── ENTRIES SHOWN
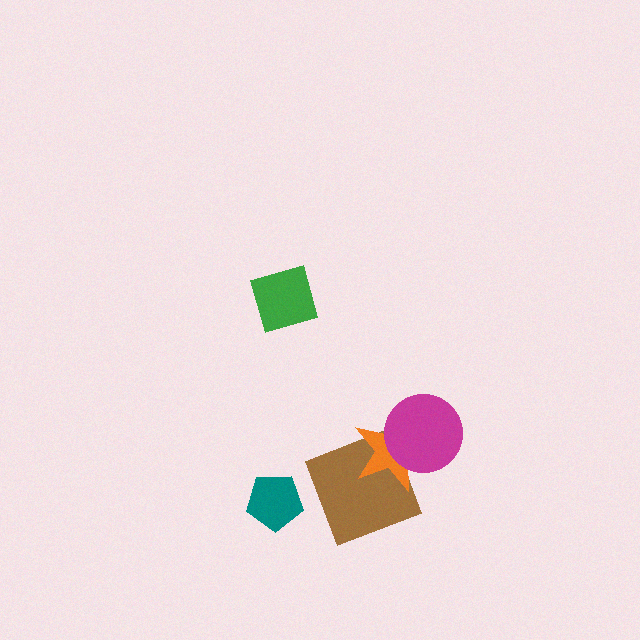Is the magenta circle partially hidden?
No, no other shape covers it.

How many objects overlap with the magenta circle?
2 objects overlap with the magenta circle.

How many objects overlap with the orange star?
2 objects overlap with the orange star.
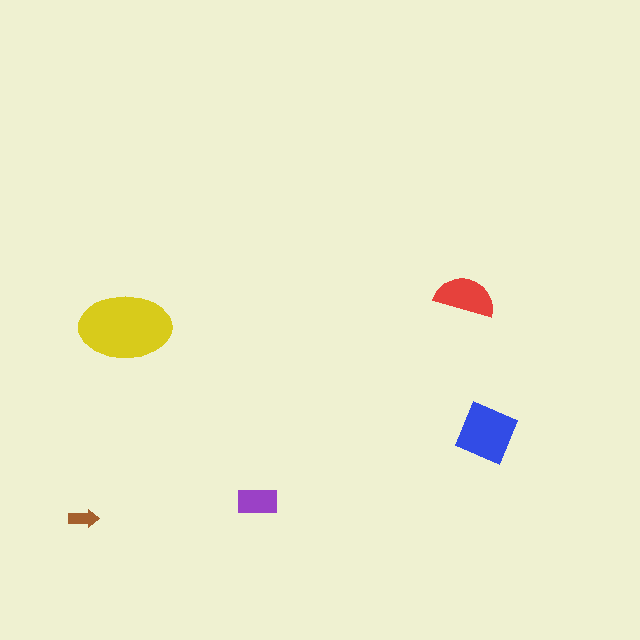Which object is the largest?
The yellow ellipse.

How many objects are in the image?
There are 5 objects in the image.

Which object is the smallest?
The brown arrow.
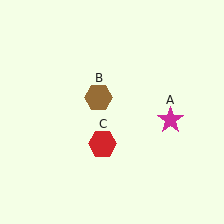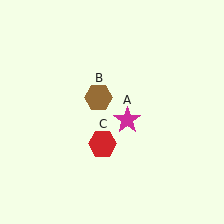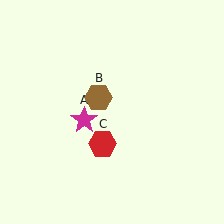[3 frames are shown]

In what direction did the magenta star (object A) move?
The magenta star (object A) moved left.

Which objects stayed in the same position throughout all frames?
Brown hexagon (object B) and red hexagon (object C) remained stationary.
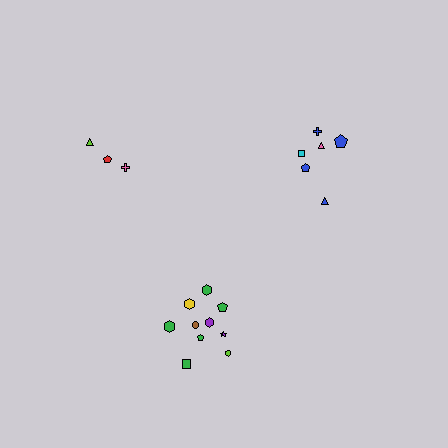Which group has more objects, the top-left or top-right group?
The top-right group.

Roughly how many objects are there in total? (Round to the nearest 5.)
Roughly 20 objects in total.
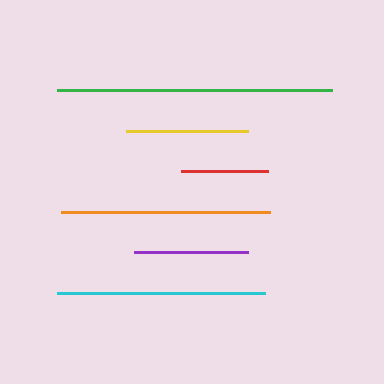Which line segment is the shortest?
The red line is the shortest at approximately 87 pixels.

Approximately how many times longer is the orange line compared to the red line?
The orange line is approximately 2.4 times the length of the red line.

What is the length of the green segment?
The green segment is approximately 275 pixels long.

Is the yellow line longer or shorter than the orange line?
The orange line is longer than the yellow line.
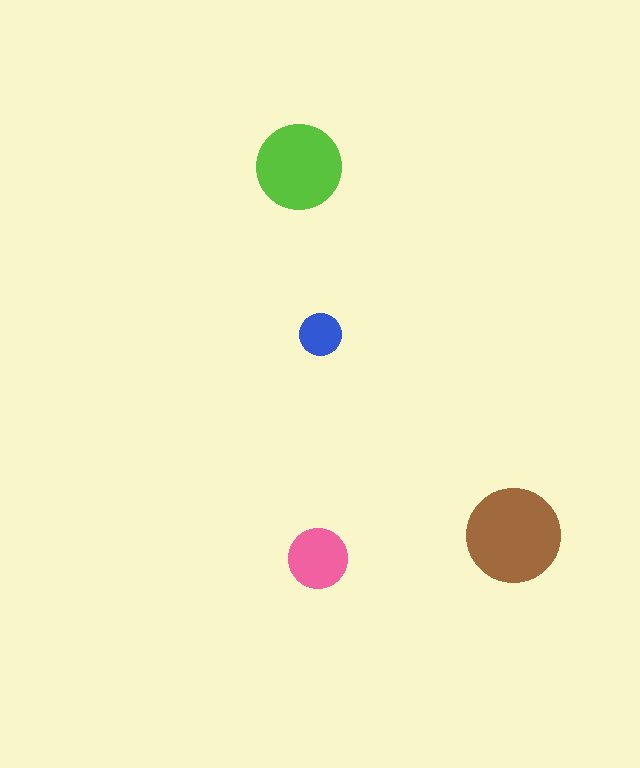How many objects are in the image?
There are 4 objects in the image.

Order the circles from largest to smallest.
the brown one, the lime one, the pink one, the blue one.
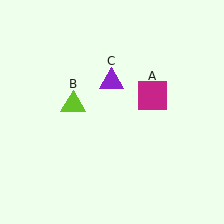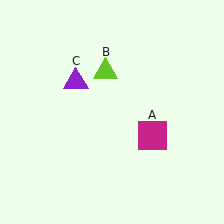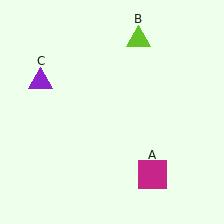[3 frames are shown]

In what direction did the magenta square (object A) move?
The magenta square (object A) moved down.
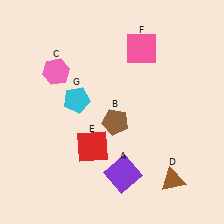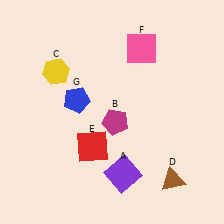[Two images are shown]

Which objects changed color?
B changed from brown to magenta. C changed from pink to yellow. G changed from cyan to blue.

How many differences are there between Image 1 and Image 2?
There are 3 differences between the two images.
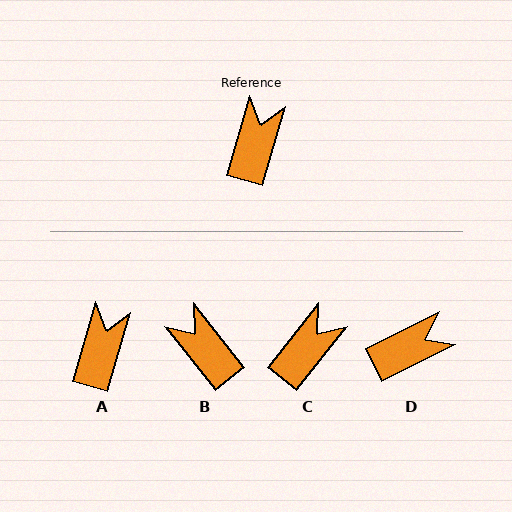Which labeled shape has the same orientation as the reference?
A.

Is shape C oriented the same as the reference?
No, it is off by about 23 degrees.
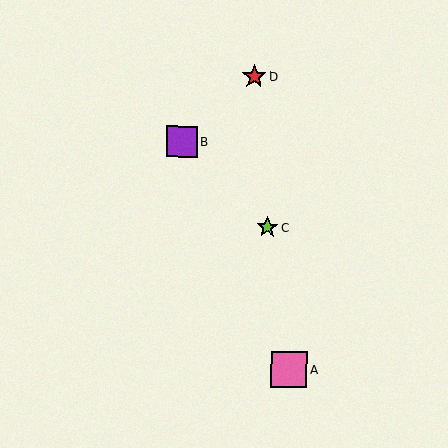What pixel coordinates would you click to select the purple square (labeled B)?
Click at (182, 141) to select the purple square B.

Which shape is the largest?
The pink square (labeled A) is the largest.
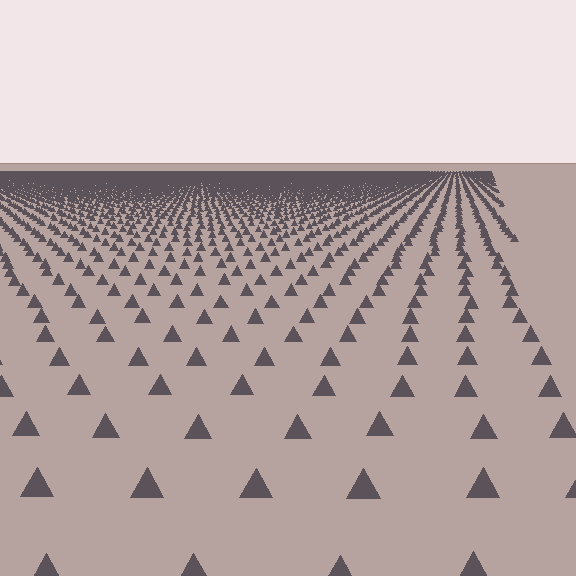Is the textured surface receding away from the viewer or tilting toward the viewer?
The surface is receding away from the viewer. Texture elements get smaller and denser toward the top.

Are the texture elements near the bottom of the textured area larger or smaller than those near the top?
Larger. Near the bottom, elements are closer to the viewer and appear at a bigger on-screen size.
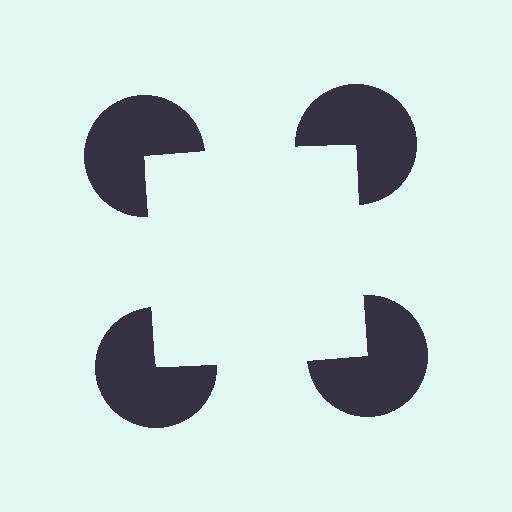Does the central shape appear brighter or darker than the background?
It typically appears slightly brighter than the background, even though no actual brightness change is drawn.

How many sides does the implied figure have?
4 sides.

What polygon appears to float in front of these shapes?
An illusory square — its edges are inferred from the aligned wedge cuts in the pac-man discs, not physically drawn.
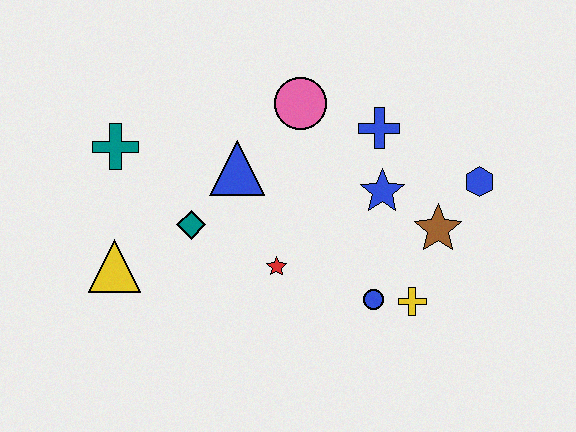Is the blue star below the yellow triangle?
No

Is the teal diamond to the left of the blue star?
Yes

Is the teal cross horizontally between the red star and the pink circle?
No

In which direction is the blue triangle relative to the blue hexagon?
The blue triangle is to the left of the blue hexagon.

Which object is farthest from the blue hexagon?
The yellow triangle is farthest from the blue hexagon.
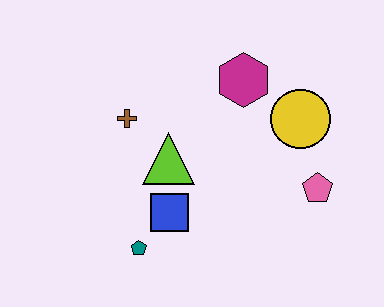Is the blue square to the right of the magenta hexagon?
No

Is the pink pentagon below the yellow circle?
Yes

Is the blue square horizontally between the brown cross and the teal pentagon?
No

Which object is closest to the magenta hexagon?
The yellow circle is closest to the magenta hexagon.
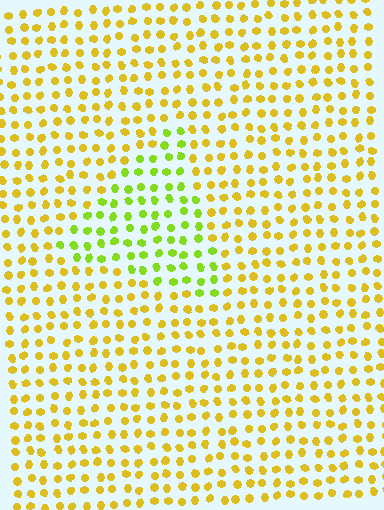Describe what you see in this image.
The image is filled with small yellow elements in a uniform arrangement. A triangle-shaped region is visible where the elements are tinted to a slightly different hue, forming a subtle color boundary.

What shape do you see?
I see a triangle.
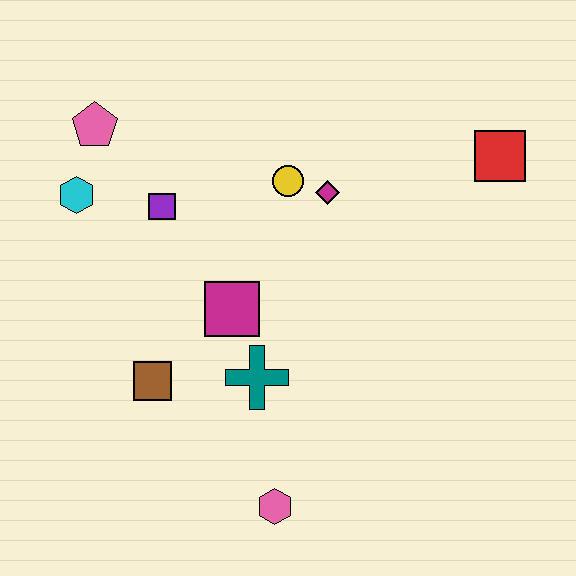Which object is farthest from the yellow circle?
The pink hexagon is farthest from the yellow circle.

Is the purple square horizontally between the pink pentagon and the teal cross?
Yes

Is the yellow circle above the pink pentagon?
No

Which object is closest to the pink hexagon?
The teal cross is closest to the pink hexagon.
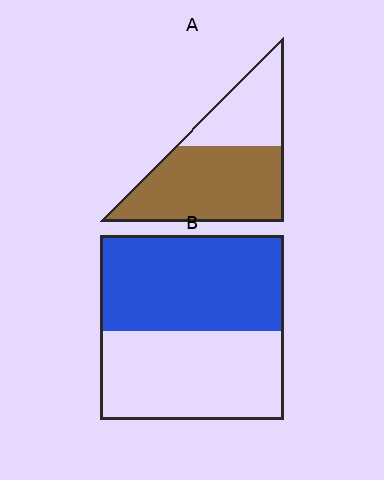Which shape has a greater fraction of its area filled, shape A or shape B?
Shape A.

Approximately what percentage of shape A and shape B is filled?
A is approximately 65% and B is approximately 50%.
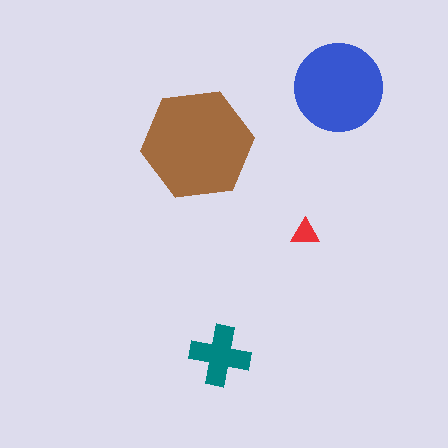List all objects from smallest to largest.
The red triangle, the teal cross, the blue circle, the brown hexagon.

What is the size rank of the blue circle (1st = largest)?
2nd.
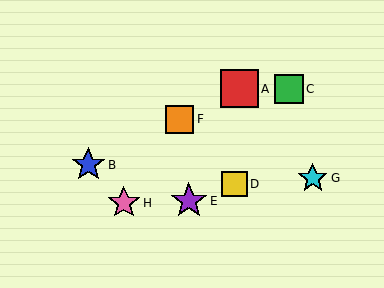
────
## TASK REQUIREMENTS
Ignore the images and quote every line of the listing exactly.

## RESULT
Is the magenta circle partially hidden?
No, no other shape covers it.

How many objects overlap with the magenta circle?
2 objects overlap with the magenta circle.

How many objects overlap with the orange star?
2 objects overlap with the orange star.
Which object is the largest?
The yellow ellipse.

How many objects are in the image?
There are 5 objects in the image.

Which object is the smallest?
The brown arrow.
[3 frames are shown]

In what direction did the magenta star (object A) move?
The magenta star (object A) moved left.

Which objects stayed in the same position throughout all frames?
Brown hexagon (object B) and red hexagon (object C) remained stationary.
Which group has more objects, the top-left or top-right group?
The top-right group.

Roughly how many objects are there in total? (Round to the nearest 5.)
Roughly 20 objects in total.
Which line segment is the shortest?
The red line is the shortest at approximately 87 pixels.

Approximately how many times longer is the orange line compared to the red line?
The orange line is approximately 2.4 times the length of the red line.

What is the length of the green segment?
The green segment is approximately 275 pixels long.

Is the yellow line longer or shorter than the orange line?
The orange line is longer than the yellow line.
How many objects are in the image?
There are 4 objects in the image.

Order the circles from largest to smallest.
the brown one, the lime one, the pink one, the blue one.
[3 frames are shown]

In what direction did the magenta square (object A) move?
The magenta square (object A) moved down.
[Two images are shown]

Which objects changed color?
B changed from brown to magenta. C changed from pink to yellow. G changed from cyan to blue.

How many differences are there between Image 1 and Image 2?
There are 3 differences between the two images.
Which labeled shape has the same orientation as the reference?
A.

Is shape C oriented the same as the reference?
No, it is off by about 23 degrees.
What pixel coordinates would you click to select the purple square (labeled B)?
Click at (182, 141) to select the purple square B.

Which shape is the largest?
The pink square (labeled A) is the largest.
Is the textured surface receding away from the viewer or tilting toward the viewer?
The surface is receding away from the viewer. Texture elements get smaller and denser toward the top.

Are the texture elements near the bottom of the textured area larger or smaller than those near the top?
Larger. Near the bottom, elements are closer to the viewer and appear at a bigger on-screen size.
Does the central shape appear brighter or darker than the background?
It typically appears slightly brighter than the background, even though no actual brightness change is drawn.

How many sides does the implied figure have?
4 sides.

What polygon appears to float in front of these shapes?
An illusory square — its edges are inferred from the aligned wedge cuts in the pac-man discs, not physically drawn.
Is the blue star below the yellow triangle?
No

Is the teal diamond to the left of the blue star?
Yes

Is the teal cross horizontally between the red star and the pink circle?
No

In which direction is the blue triangle relative to the blue hexagon?
The blue triangle is to the left of the blue hexagon.

Which object is farthest from the blue hexagon?
The yellow triangle is farthest from the blue hexagon.
Is the blue square to the right of the magenta hexagon?
No

Is the pink pentagon below the yellow circle?
Yes

Is the blue square horizontally between the brown cross and the teal pentagon?
No

Which object is closest to the magenta hexagon?
The yellow circle is closest to the magenta hexagon.
Describe what you see in this image.
The image is filled with small yellow elements in a uniform arrangement. A triangle-shaped region is visible where the elements are tinted to a slightly different hue, forming a subtle color boundary.

What shape do you see?
I see a triangle.
Which object is farthest from the yellow circle?
The pink hexagon is farthest from the yellow circle.

Is the purple square horizontally between the pink pentagon and the teal cross?
Yes

Is the yellow circle above the pink pentagon?
No

Which object is closest to the pink hexagon?
The teal cross is closest to the pink hexagon.
Which shape has a greater fraction of its area filled, shape A or shape B?
Shape A.

Approximately what percentage of shape A and shape B is filled?
A is approximately 65% and B is approximately 50%.
List all objects from smallest to largest.
The red triangle, the teal cross, the blue circle, the brown hexagon.

What is the size rank of the blue circle (1st = largest)?
2nd.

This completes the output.